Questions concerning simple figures
********************

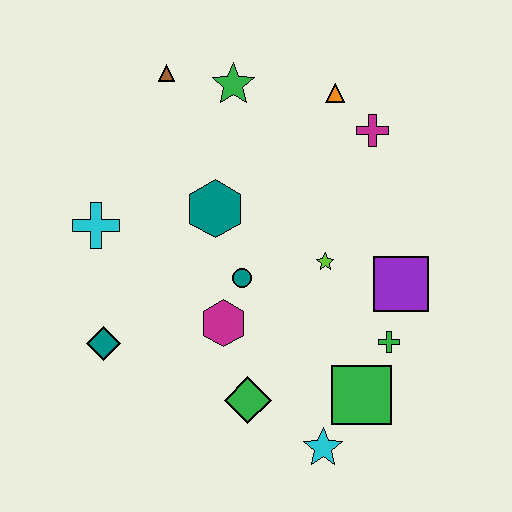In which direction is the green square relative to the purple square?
The green square is below the purple square.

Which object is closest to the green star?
The brown triangle is closest to the green star.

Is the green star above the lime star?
Yes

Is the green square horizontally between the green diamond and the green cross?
Yes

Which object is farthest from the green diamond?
The brown triangle is farthest from the green diamond.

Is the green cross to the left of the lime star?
No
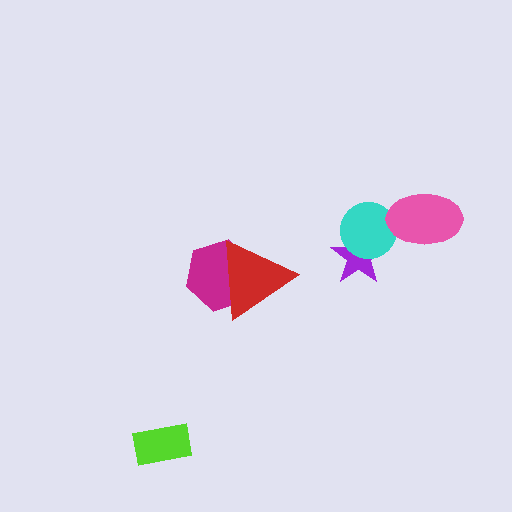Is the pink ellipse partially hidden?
No, no other shape covers it.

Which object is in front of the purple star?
The cyan circle is in front of the purple star.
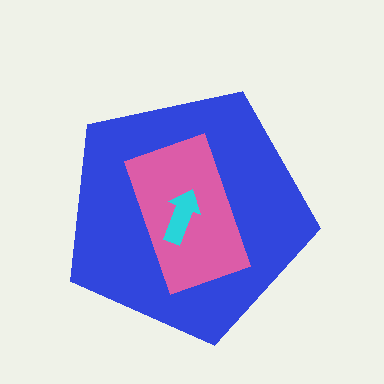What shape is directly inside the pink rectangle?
The cyan arrow.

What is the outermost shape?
The blue pentagon.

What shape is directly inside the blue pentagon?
The pink rectangle.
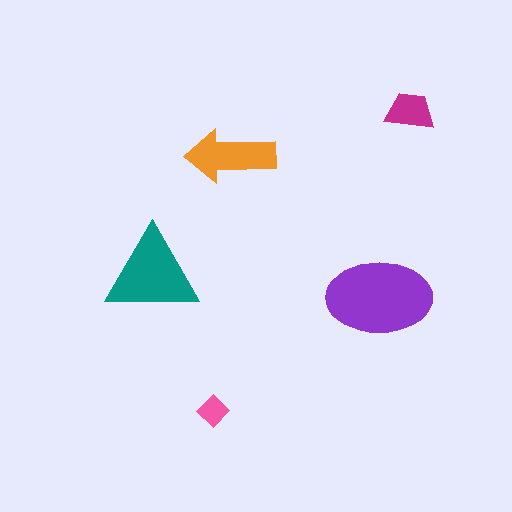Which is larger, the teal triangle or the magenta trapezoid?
The teal triangle.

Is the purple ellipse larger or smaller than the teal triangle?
Larger.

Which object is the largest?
The purple ellipse.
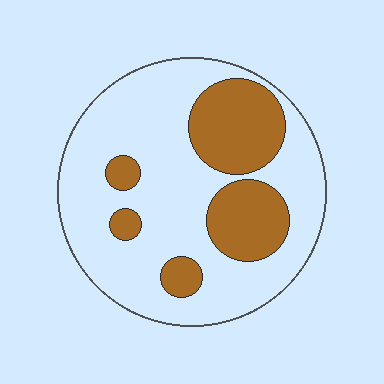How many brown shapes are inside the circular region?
5.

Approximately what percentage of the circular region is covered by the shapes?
Approximately 30%.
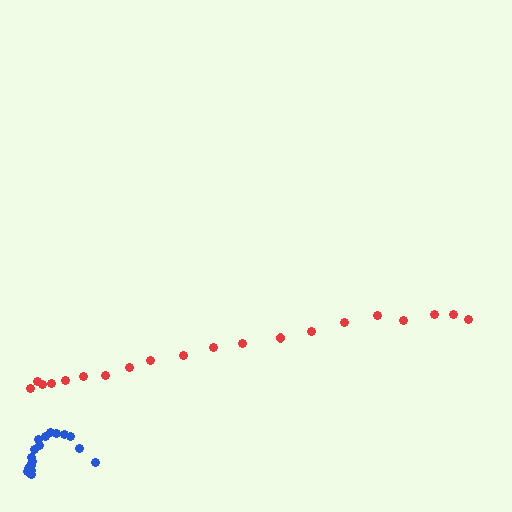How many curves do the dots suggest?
There are 2 distinct paths.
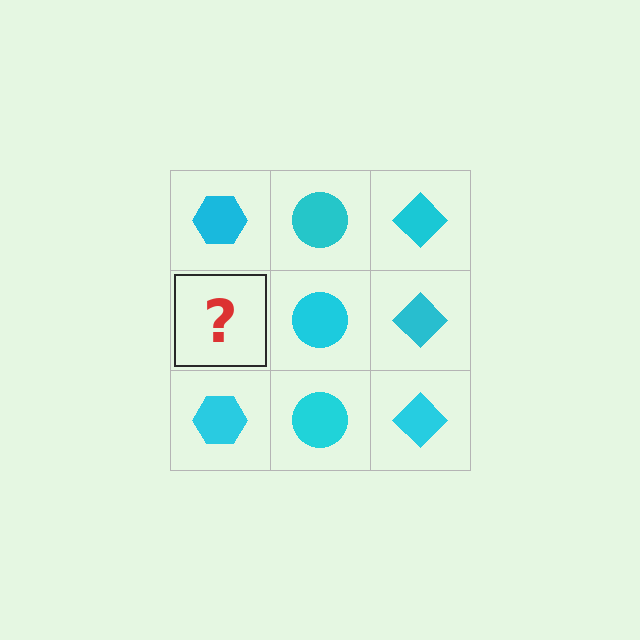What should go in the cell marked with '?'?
The missing cell should contain a cyan hexagon.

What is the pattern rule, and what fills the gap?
The rule is that each column has a consistent shape. The gap should be filled with a cyan hexagon.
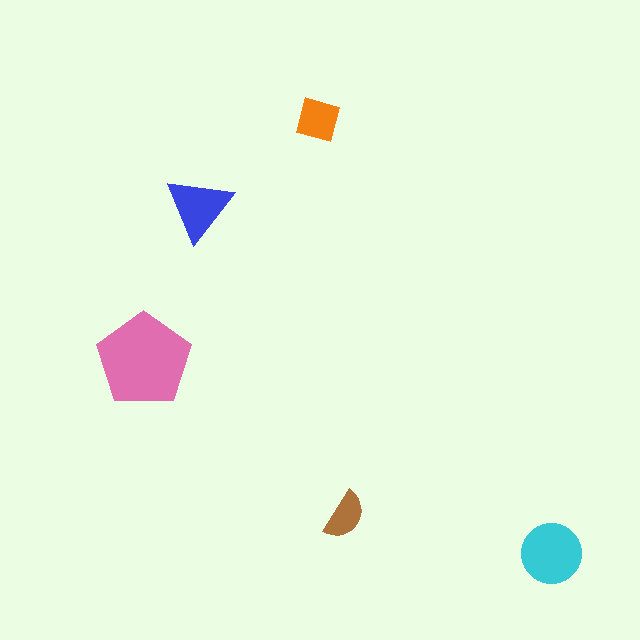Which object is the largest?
The pink pentagon.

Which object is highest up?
The orange diamond is topmost.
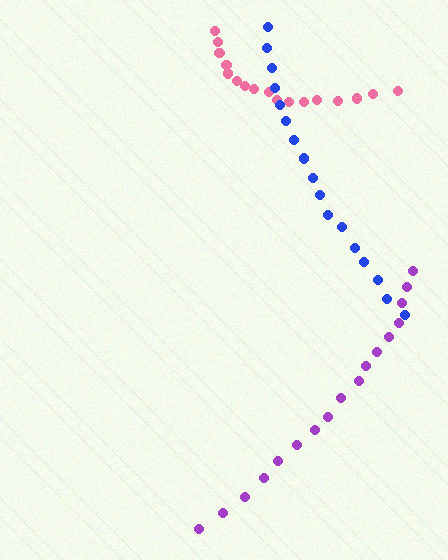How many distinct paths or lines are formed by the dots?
There are 3 distinct paths.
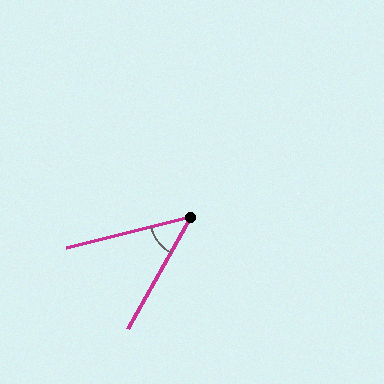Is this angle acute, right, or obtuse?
It is acute.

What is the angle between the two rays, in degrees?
Approximately 46 degrees.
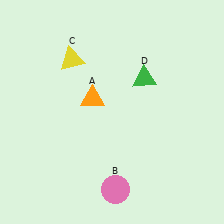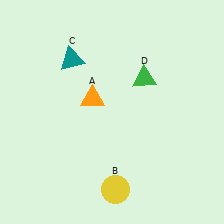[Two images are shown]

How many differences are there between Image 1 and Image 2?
There are 2 differences between the two images.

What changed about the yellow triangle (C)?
In Image 1, C is yellow. In Image 2, it changed to teal.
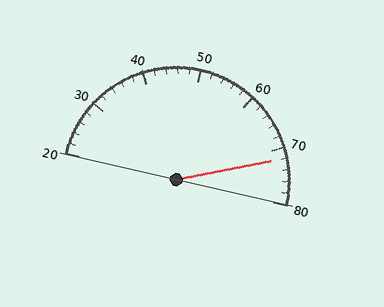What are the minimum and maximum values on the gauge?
The gauge ranges from 20 to 80.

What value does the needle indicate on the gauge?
The needle indicates approximately 72.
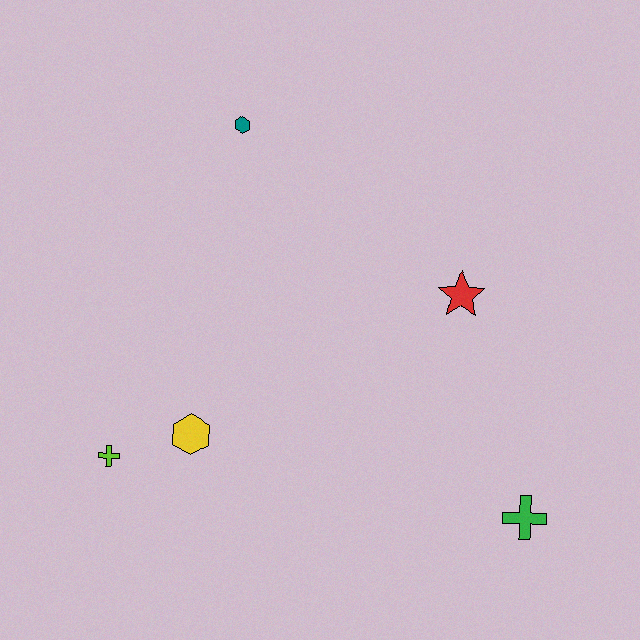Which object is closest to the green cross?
The red star is closest to the green cross.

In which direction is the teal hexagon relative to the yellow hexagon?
The teal hexagon is above the yellow hexagon.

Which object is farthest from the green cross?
The teal hexagon is farthest from the green cross.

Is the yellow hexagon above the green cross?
Yes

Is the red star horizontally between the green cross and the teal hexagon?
Yes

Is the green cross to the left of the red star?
No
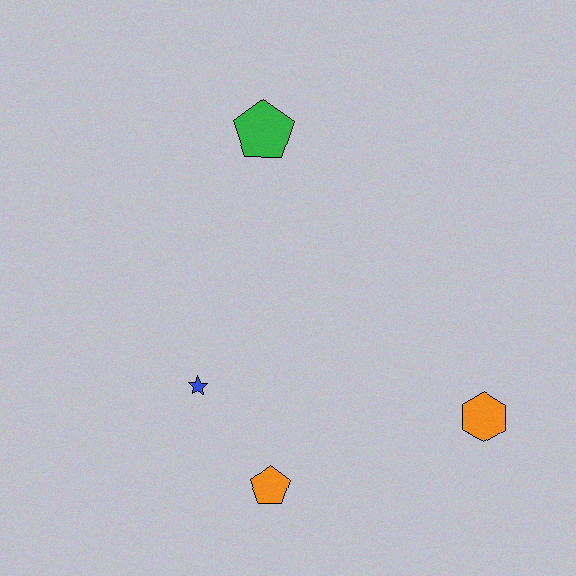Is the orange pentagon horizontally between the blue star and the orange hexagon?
Yes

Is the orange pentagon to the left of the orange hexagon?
Yes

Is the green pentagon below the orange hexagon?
No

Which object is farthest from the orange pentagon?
The green pentagon is farthest from the orange pentagon.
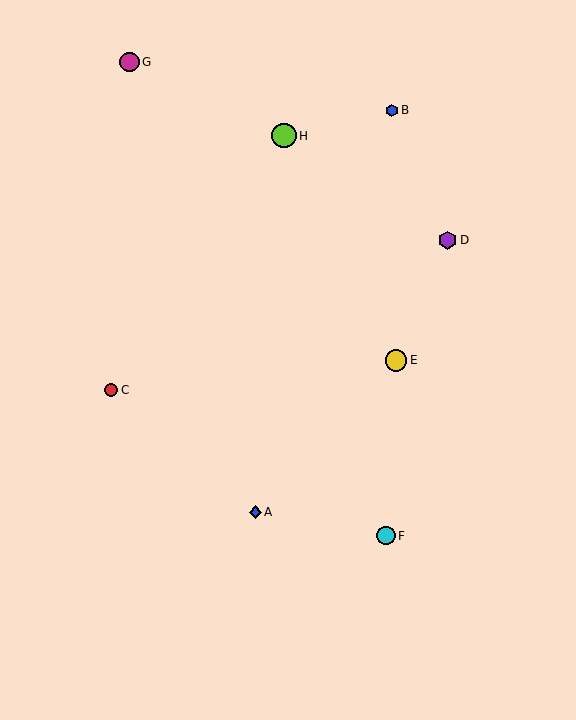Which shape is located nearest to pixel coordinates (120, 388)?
The red circle (labeled C) at (111, 390) is nearest to that location.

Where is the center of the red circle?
The center of the red circle is at (111, 390).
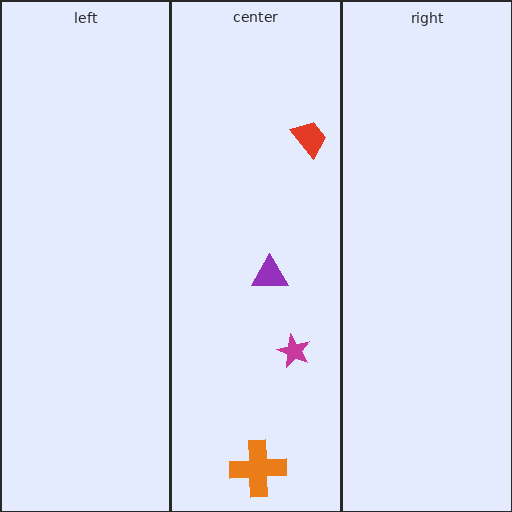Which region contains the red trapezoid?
The center region.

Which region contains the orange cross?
The center region.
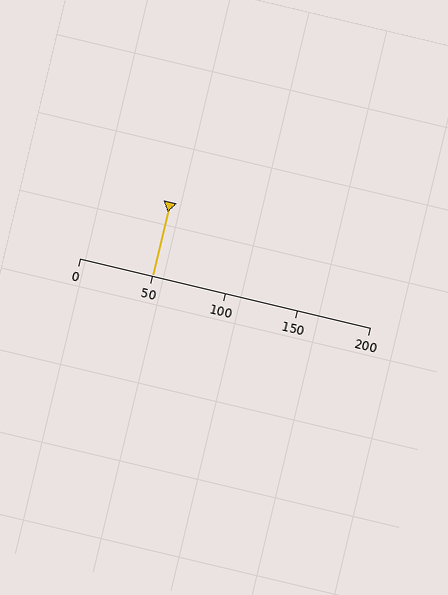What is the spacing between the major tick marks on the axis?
The major ticks are spaced 50 apart.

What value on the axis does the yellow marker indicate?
The marker indicates approximately 50.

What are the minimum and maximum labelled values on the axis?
The axis runs from 0 to 200.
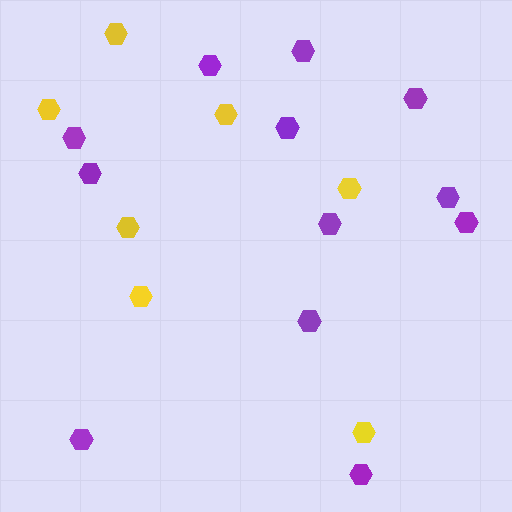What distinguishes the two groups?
There are 2 groups: one group of purple hexagons (12) and one group of yellow hexagons (7).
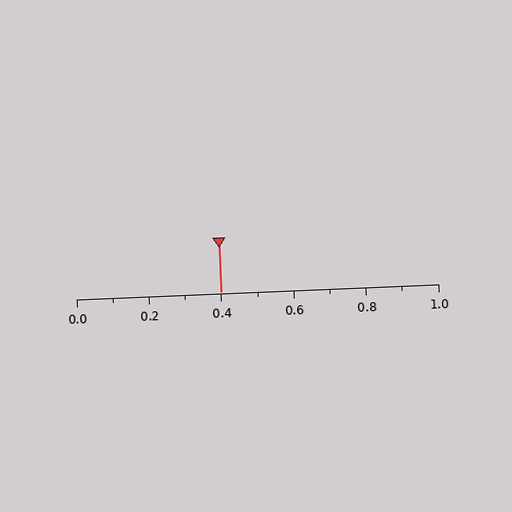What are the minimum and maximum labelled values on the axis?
The axis runs from 0.0 to 1.0.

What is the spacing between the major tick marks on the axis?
The major ticks are spaced 0.2 apart.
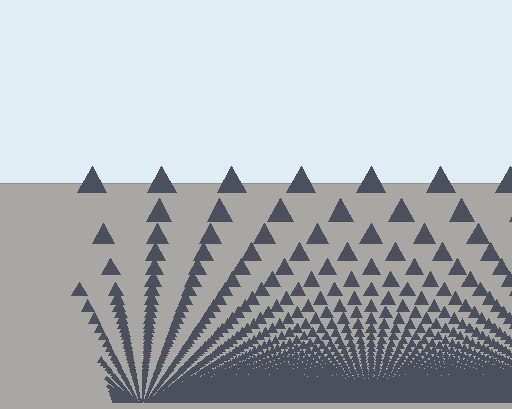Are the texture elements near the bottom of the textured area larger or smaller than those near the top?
Smaller. The gradient is inverted — elements near the bottom are smaller and denser.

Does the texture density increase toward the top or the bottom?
Density increases toward the bottom.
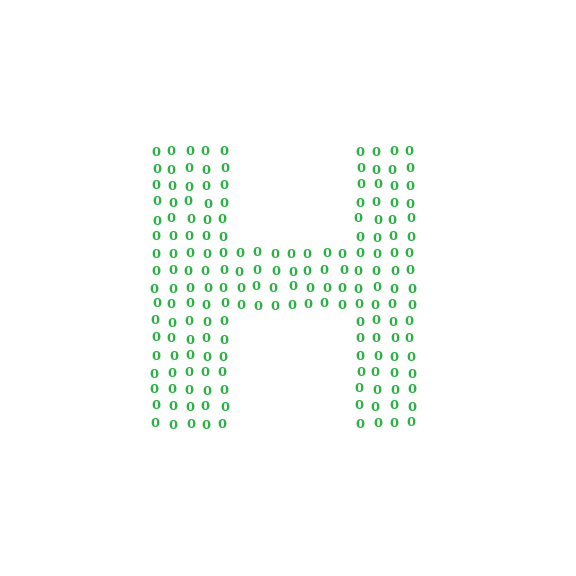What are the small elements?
The small elements are digit 0's.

********************

◆ Instructions for the task
Write out every line above exactly as it is, leaving out the pictures.

◆ Correct answer
In which direction is the green square relative to the purple square?
The green square is below the purple square.

Which object is closest to the green star?
The brown triangle is closest to the green star.

Is the green star above the lime star?
Yes

Is the green square horizontally between the green diamond and the green cross?
Yes

Which object is farthest from the green diamond?
The brown triangle is farthest from the green diamond.

Is the green cross to the left of the lime star?
No
Is the pink ellipse partially hidden?
No, no other shape covers it.

Which object is in front of the purple star?
The cyan circle is in front of the purple star.
What shape is directly inside the pink rectangle?
The cyan arrow.

What is the outermost shape?
The blue pentagon.

What shape is directly inside the blue pentagon?
The pink rectangle.
Which is larger, the teal triangle or the magenta trapezoid?
The teal triangle.

Is the purple ellipse larger or smaller than the teal triangle?
Larger.

Which object is the largest?
The purple ellipse.
How many brown shapes are inside the circular region?
5.

Approximately what percentage of the circular region is covered by the shapes?
Approximately 30%.
How many curves do the dots suggest?
There are 2 distinct paths.
What should go in the cell marked with '?'?
The missing cell should contain a cyan hexagon.

What is the pattern rule, and what fills the gap?
The rule is that each column has a consistent shape. The gap should be filled with a cyan hexagon.
Which object is the largest?
The pink pentagon.

Which object is highest up?
The orange diamond is topmost.
How many distinct paths or lines are formed by the dots?
There are 3 distinct paths.
Is this angle acute, right, or obtuse?
It is acute.

What is the angle between the two rays, in degrees?
Approximately 46 degrees.
[Two images are shown]

How many differences are there between Image 1 and Image 2?
There are 2 differences between the two images.

What changed about the yellow triangle (C)?
In Image 1, C is yellow. In Image 2, it changed to teal.
What are the minimum and maximum values on the gauge?
The gauge ranges from 20 to 80.

What value does the needle indicate on the gauge?
The needle indicates approximately 72.
Which object is closest to the green cross?
The red star is closest to the green cross.

In which direction is the teal hexagon relative to the yellow hexagon?
The teal hexagon is above the yellow hexagon.

Which object is farthest from the green cross?
The teal hexagon is farthest from the green cross.

Is the yellow hexagon above the green cross?
Yes

Is the red star horizontally between the green cross and the teal hexagon?
Yes

Is the green cross to the left of the red star?
No
Is the orange pentagon horizontally between the blue star and the orange hexagon?
Yes

Is the orange pentagon to the left of the orange hexagon?
Yes

Is the green pentagon below the orange hexagon?
No

Which object is farthest from the orange pentagon?
The green pentagon is farthest from the orange pentagon.
Which shape is located nearest to pixel coordinates (120, 388)?
The red circle (labeled C) at (111, 390) is nearest to that location.

Where is the center of the red circle?
The center of the red circle is at (111, 390).
Which region contains the red trapezoid?
The center region.

Which region contains the orange cross?
The center region.
What is the spacing between the major tick marks on the axis?
The major ticks are spaced 50 apart.

What value on the axis does the yellow marker indicate?
The marker indicates approximately 50.

What are the minimum and maximum labelled values on the axis?
The axis runs from 0 to 200.
What distinguishes the two groups?
There are 2 groups: one group of purple hexagons (12) and one group of yellow hexagons (7).
What are the minimum and maximum labelled values on the axis?
The axis runs from 0.0 to 1.0.

What is the spacing between the major tick marks on the axis?
The major ticks are spaced 0.2 apart.
Are the texture elements near the bottom of the textured area larger or smaller than those near the top?
Smaller. The gradient is inverted — elements near the bottom are smaller and denser.

Does the texture density increase toward the top or the bottom?
Density increases toward the bottom.
What are the small elements?
The small elements are digit 0's.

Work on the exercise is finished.